**Task directions:** Could you print every record below exactly as it appears?
───── Material for this exercise ─────
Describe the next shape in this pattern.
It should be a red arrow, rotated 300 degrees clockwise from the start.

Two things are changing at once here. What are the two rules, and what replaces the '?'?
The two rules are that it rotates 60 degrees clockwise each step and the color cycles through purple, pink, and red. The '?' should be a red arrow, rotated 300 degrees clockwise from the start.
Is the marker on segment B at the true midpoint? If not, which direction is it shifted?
─────
**Written response:**
Describe the next shape in this pattern.
It should be a red arrow, rotated 300 degrees clockwise from the start.

Two things are changing at once here. What are the two rules, and what replaces the '?'?
The two rules are that it rotates 60 degrees clockwise each step and the color cycles through purple, pink, and red. The '?' should be a red arrow, rotated 300 degrees clockwise from the start.
Is the marker on segment B at the true midpoint? If not, which direction is it shifted?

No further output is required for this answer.